··· Material for this task
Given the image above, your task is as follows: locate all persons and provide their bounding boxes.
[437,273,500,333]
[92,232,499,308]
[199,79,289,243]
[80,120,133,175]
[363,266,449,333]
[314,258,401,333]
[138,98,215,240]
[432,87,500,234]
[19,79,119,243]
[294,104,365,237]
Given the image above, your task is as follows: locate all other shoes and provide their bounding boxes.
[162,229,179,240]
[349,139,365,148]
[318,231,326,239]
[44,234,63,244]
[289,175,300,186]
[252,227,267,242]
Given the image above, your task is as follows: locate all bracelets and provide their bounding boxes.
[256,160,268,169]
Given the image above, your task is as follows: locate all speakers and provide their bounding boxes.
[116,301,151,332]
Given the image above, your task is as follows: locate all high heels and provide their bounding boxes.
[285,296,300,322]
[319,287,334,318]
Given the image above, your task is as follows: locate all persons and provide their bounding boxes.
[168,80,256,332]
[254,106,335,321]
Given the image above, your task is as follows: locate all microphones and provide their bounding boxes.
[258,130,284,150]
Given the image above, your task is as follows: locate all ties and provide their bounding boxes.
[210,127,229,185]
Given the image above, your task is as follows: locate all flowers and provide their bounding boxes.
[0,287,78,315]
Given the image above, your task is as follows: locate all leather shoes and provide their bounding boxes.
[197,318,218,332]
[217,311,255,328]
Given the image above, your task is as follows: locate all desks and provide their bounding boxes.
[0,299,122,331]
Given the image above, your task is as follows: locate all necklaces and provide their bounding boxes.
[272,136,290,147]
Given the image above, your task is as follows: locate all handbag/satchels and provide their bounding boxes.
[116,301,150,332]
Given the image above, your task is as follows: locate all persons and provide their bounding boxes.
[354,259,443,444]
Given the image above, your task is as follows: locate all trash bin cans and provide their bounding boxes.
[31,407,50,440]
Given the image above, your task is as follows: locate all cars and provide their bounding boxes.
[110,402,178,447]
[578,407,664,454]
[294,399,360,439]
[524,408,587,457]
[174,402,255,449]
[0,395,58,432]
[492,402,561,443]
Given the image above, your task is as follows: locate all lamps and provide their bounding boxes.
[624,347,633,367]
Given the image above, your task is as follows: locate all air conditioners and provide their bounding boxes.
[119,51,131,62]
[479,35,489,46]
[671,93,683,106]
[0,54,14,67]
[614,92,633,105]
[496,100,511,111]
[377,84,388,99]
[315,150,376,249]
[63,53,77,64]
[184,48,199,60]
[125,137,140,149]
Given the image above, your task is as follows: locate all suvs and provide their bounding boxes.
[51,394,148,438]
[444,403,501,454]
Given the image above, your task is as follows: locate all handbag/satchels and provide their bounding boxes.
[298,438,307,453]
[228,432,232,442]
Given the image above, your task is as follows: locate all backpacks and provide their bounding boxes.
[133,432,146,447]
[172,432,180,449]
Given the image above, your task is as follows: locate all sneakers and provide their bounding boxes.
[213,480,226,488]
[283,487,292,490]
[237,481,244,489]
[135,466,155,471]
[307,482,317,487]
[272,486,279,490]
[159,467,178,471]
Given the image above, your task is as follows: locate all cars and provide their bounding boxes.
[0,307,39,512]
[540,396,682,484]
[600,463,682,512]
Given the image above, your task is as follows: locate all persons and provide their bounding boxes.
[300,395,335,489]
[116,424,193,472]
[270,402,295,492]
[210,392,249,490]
······
● **Request**: Update the material from its first line through the line containing "[319,287,334,318]", inclusive, by replacing "bracelets" with "wristbands" and leaving all else unchanged. Reproduce only those lines.

● **The answer**:
Given the image above, your task is as follows: locate all persons and provide their bounding boxes.
[437,273,500,333]
[92,232,499,308]
[199,79,289,243]
[80,120,133,175]
[363,266,449,333]
[314,258,401,333]
[138,98,215,240]
[432,87,500,234]
[19,79,119,243]
[294,104,365,237]
Given the image above, your task is as follows: locate all other shoes and provide their bounding boxes.
[162,229,179,240]
[349,139,365,148]
[318,231,326,239]
[44,234,63,244]
[289,175,300,186]
[252,227,267,242]
Given the image above, your task is as follows: locate all wristbands and provide their bounding boxes.
[256,160,268,169]
Given the image above, your task is as follows: locate all speakers and provide their bounding boxes.
[116,301,151,332]
Given the image above, your task is as follows: locate all high heels and provide their bounding boxes.
[285,296,300,322]
[319,287,334,318]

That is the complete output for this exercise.